* [Written task] Copy out the material below in full, but not its images.
— Start of Data extract —
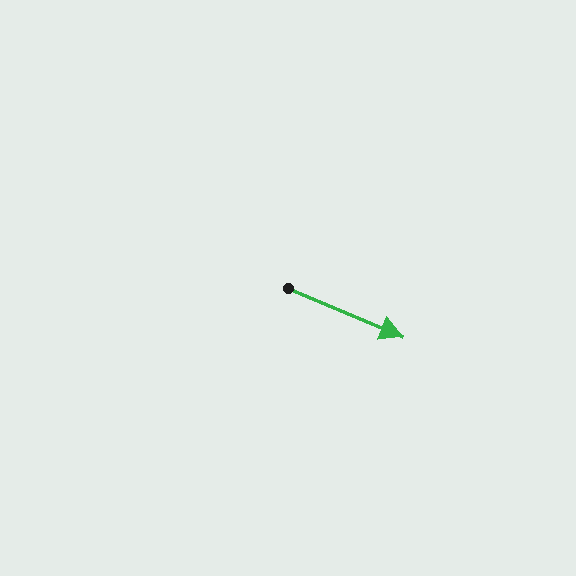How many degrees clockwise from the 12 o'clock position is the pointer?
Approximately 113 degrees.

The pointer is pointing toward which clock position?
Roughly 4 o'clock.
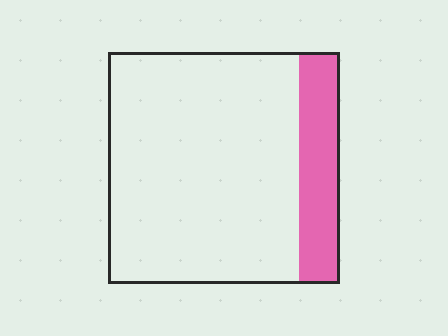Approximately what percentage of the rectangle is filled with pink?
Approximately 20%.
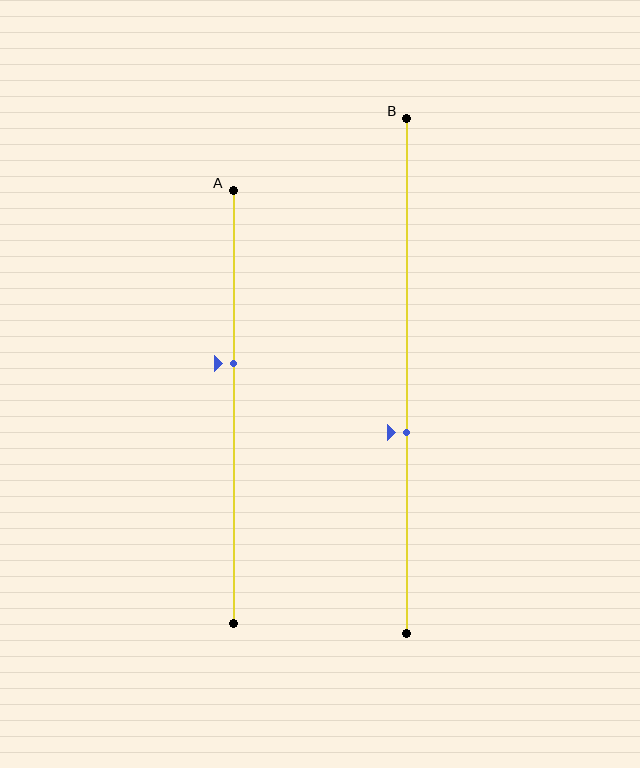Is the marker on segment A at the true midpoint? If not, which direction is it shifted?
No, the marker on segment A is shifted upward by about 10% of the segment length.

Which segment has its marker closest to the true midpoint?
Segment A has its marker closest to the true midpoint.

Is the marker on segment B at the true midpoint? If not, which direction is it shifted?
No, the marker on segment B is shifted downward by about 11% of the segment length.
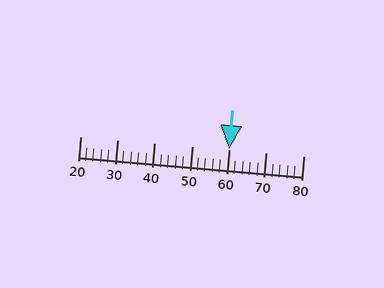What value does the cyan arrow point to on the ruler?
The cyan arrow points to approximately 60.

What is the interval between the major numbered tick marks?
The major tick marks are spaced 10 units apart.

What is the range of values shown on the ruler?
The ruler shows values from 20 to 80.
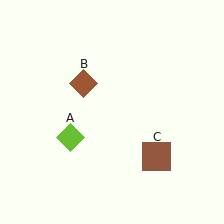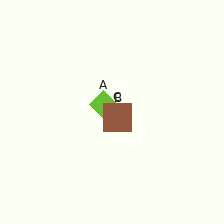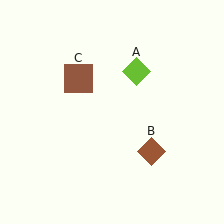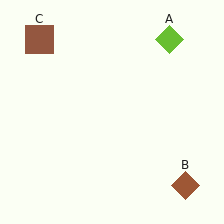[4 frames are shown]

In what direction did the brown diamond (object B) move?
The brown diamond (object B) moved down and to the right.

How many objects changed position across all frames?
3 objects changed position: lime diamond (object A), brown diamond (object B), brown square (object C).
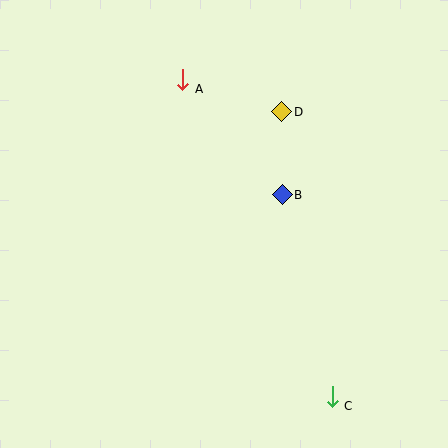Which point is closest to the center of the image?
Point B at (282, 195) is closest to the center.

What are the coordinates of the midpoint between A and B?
— End of Data extract —
* [Expected answer]
How many degrees clockwise from the 12 o'clock position is the pointer?
Approximately 113 degrees.

The pointer is pointing toward which clock position?
Roughly 4 o'clock.
Approximately what percentage of the rectangle is filled with pink?
Approximately 20%.
Is the marker on segment A at the true midpoint? If not, which direction is it shifted?
No, the marker on segment A is shifted upward by about 10% of the segment length.

Which segment has its marker closest to the true midpoint?
Segment A has its marker closest to the true midpoint.

Is the marker on segment B at the true midpoint? If not, which direction is it shifted?
No, the marker on segment B is shifted downward by about 11% of the segment length.
What value does the cyan arrow point to on the ruler?
The cyan arrow points to approximately 60.

What is the interval between the major numbered tick marks?
The major tick marks are spaced 10 units apart.

What is the range of values shown on the ruler?
The ruler shows values from 20 to 80.
[4 frames are shown]

In what direction did the brown diamond (object B) move?
The brown diamond (object B) moved down and to the right.

How many objects changed position across all frames?
3 objects changed position: lime diamond (object A), brown diamond (object B), brown square (object C).
Which point is closest to the center of the image?
Point B at (282, 195) is closest to the center.

What are the coordinates of the midpoint between A and B?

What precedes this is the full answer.